------ Material supplied

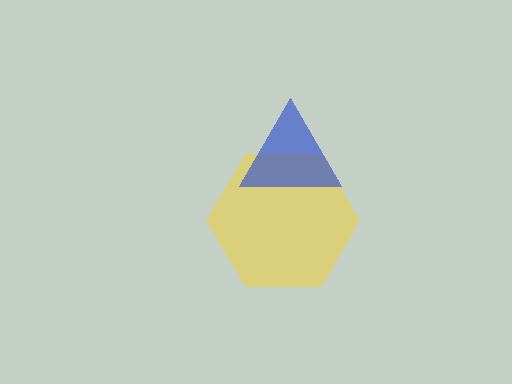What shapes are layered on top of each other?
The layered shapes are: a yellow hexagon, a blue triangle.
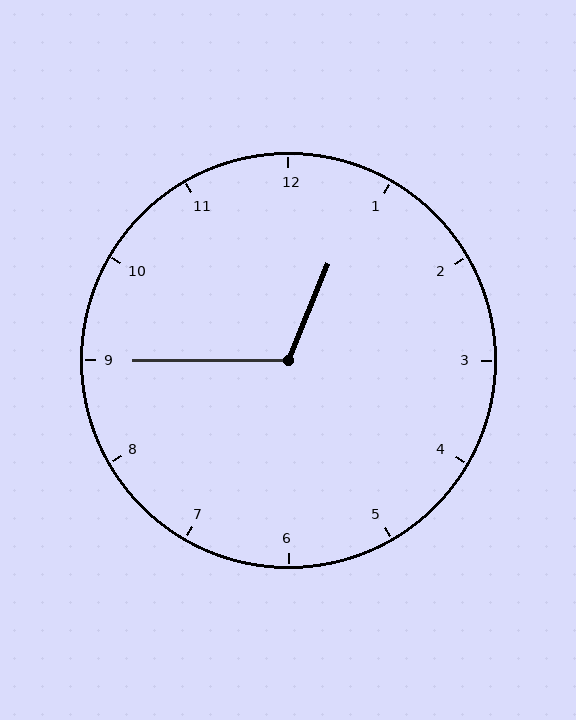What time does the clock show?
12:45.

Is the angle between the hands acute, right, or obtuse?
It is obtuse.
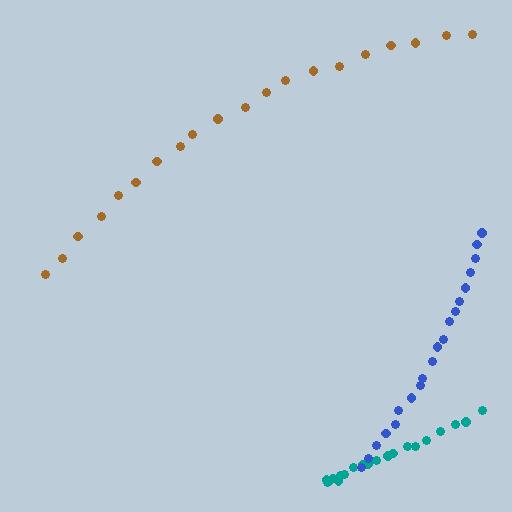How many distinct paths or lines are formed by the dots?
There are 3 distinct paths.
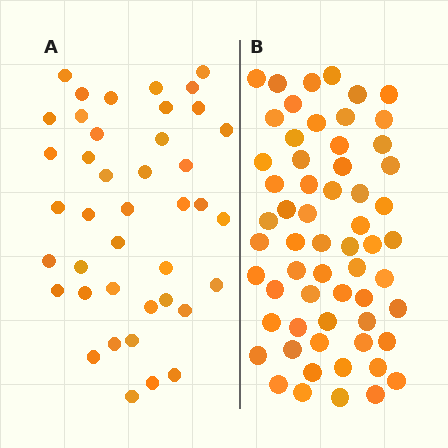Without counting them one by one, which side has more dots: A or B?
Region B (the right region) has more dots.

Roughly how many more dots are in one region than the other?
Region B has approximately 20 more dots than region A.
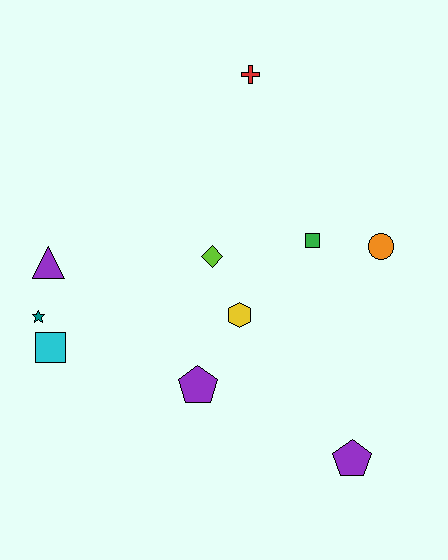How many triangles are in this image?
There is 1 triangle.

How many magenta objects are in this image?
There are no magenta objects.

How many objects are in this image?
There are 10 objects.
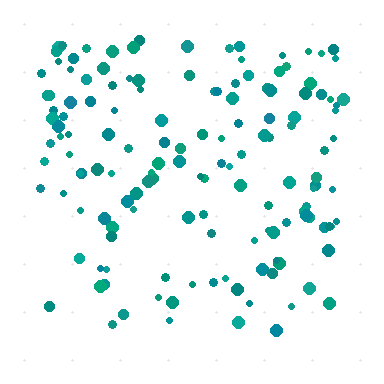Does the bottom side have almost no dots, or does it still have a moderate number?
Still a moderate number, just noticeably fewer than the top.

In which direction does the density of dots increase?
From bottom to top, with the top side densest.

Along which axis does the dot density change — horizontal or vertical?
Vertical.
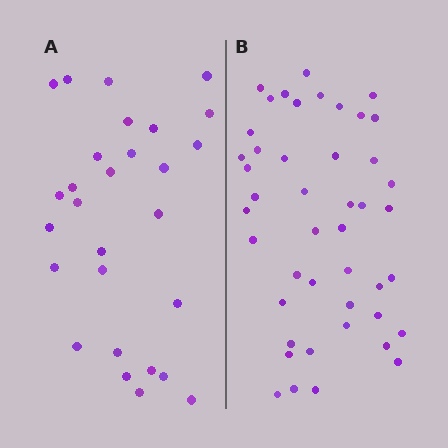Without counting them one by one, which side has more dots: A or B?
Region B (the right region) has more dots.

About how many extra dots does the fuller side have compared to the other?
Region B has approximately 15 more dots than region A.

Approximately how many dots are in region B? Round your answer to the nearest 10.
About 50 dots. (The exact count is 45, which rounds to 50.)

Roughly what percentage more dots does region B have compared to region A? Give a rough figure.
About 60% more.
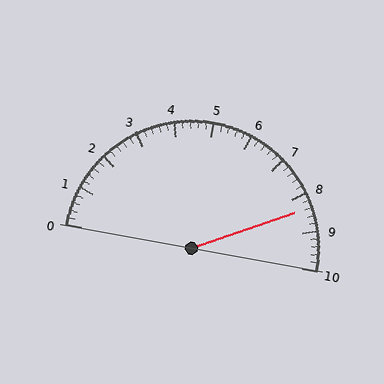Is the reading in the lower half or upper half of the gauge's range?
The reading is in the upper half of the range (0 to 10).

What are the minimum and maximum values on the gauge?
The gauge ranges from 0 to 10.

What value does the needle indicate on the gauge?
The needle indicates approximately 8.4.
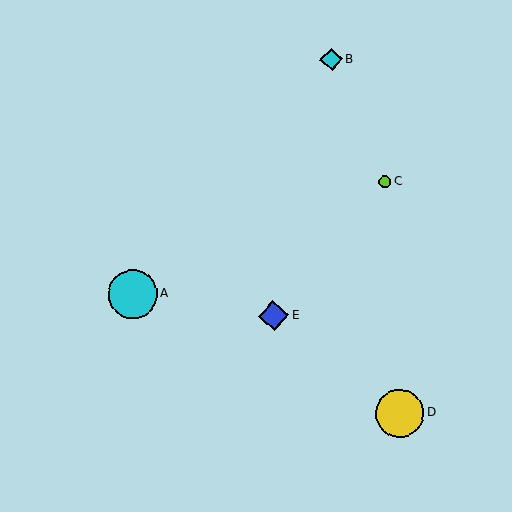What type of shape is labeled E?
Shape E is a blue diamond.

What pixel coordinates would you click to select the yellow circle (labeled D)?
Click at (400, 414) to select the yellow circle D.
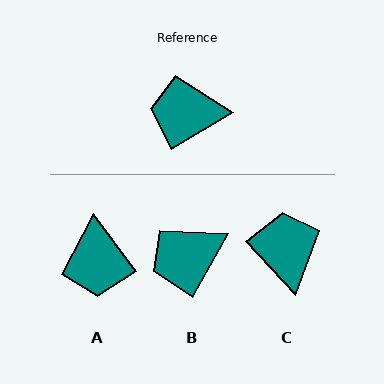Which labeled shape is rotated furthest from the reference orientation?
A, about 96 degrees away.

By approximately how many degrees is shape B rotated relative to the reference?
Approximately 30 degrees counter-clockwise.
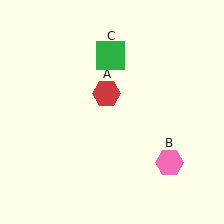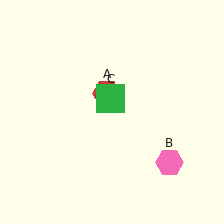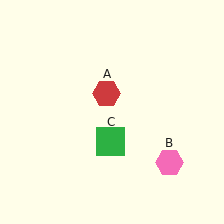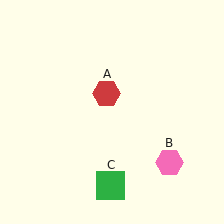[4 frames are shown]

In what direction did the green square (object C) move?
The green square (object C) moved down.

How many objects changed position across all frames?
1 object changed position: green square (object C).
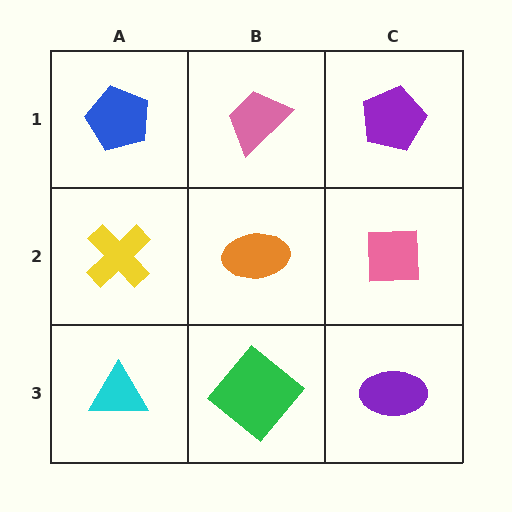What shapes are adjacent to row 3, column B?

------------

▶ [Stated goal] From the data above, write out everything exactly except the pictures.

▶ [Result for this task]
What shapes are layered on top of each other?
The layered shapes are: a yellow hexagon, a blue triangle.
What time does the clock show?
12:45.

Is the angle between the hands acute, right, or obtuse?
It is obtuse.
How many distinct paths or lines are formed by the dots?
There are 3 distinct paths.
Without counting them one by one, which side has more dots: A or B?
Region B (the right region) has more dots.

Roughly how many more dots are in one region than the other?
Region B has approximately 20 more dots than region A.
How many triangles are in this image?
There is 1 triangle.

How many magenta objects are in this image?
There are no magenta objects.

How many objects are in this image?
There are 10 objects.
Does the bottom side have almost no dots, or does it still have a moderate number?
Still a moderate number, just noticeably fewer than the top.

In which direction does the density of dots increase?
From bottom to top, with the top side densest.

Along which axis does the dot density change — horizontal or vertical?
Vertical.
Without counting them one by one, which side has more dots: A or B?
Region B (the right region) has more dots.

About how many extra dots does the fuller side have compared to the other?
Region B has approximately 15 more dots than region A.

Approximately how many dots are in region B? Round your answer to the nearest 10.
About 50 dots. (The exact count is 45, which rounds to 50.)

Roughly what percentage more dots does region B have compared to region A? Give a rough figure.
About 60% more.
Is the reading in the lower half or upper half of the gauge's range?
The reading is in the upper half of the range (0 to 10).

What are the minimum and maximum values on the gauge?
The gauge ranges from 0 to 10.

What value does the needle indicate on the gauge?
The needle indicates approximately 8.4.
What type of shape is labeled E?
Shape E is a blue diamond.

What pixel coordinates would you click to select the yellow circle (labeled D)?
Click at (400, 414) to select the yellow circle D.
Which labeled shape is rotated furthest from the reference orientation?
A, about 96 degrees away.

By approximately how many degrees is shape B rotated relative to the reference?
Approximately 30 degrees counter-clockwise.
[4 frames are shown]

In what direction did the green square (object C) move?
The green square (object C) moved down.

How many objects changed position across all frames?
1 object changed position: green square (object C).
What shapes are adjacent to row 3, column B?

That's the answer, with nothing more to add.